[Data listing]
=-=-=

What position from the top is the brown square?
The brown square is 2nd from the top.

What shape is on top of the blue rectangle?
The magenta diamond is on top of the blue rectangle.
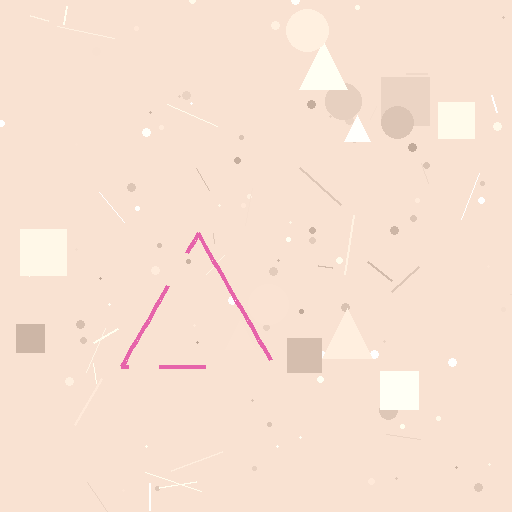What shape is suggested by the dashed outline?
The dashed outline suggests a triangle.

=-=-=

§ **EXERCISE PROMPT**
Each record should be quoted exactly, with the images omitted.

§ **TASK RESPONSE**
What position from the top is the brown square?
The brown square is 2nd from the top.

What shape is on top of the blue rectangle?
The magenta diamond is on top of the blue rectangle.
What shape is suggested by the dashed outline?
The dashed outline suggests a triangle.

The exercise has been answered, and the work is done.